- PROBLEM TO WORK ON
Quote each line of the material verbatim, without the pictures.

- DATA LISTING

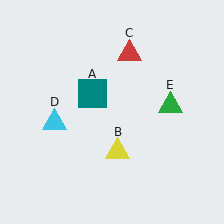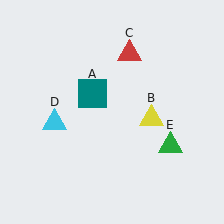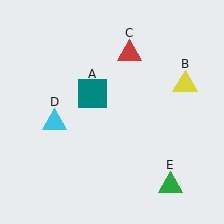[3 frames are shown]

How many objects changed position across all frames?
2 objects changed position: yellow triangle (object B), green triangle (object E).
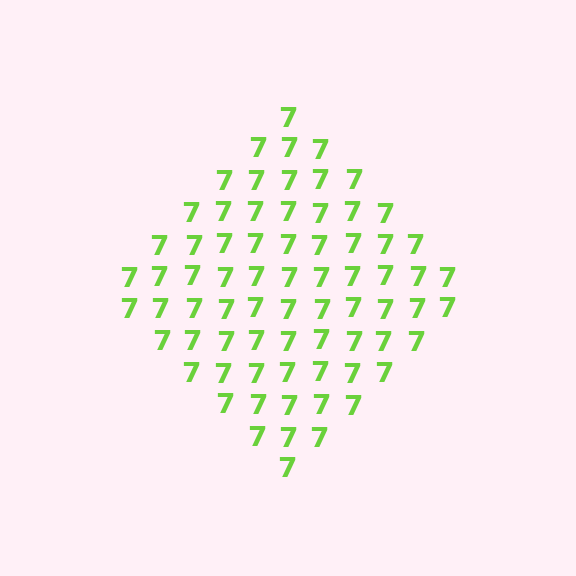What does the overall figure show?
The overall figure shows a diamond.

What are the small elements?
The small elements are digit 7's.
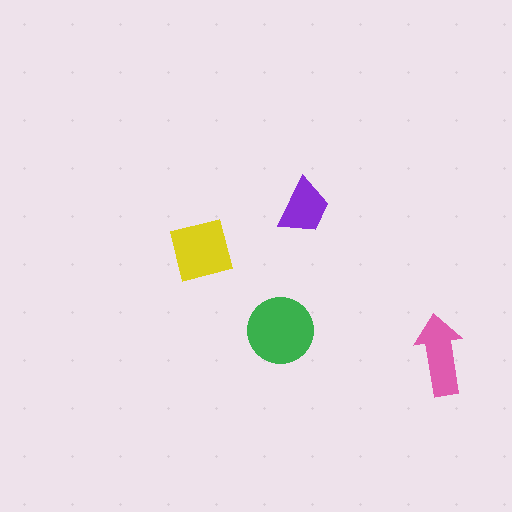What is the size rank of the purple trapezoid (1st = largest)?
4th.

- COMPLETED TASK
[3 frames are shown]

How many objects changed position across all frames?
2 objects changed position: yellow triangle (object B), green triangle (object E).
What does the overall figure show?
The overall figure shows a diamond.

What are the small elements?
The small elements are digit 7's.
What is the size rank of the purple trapezoid (1st = largest)?
4th.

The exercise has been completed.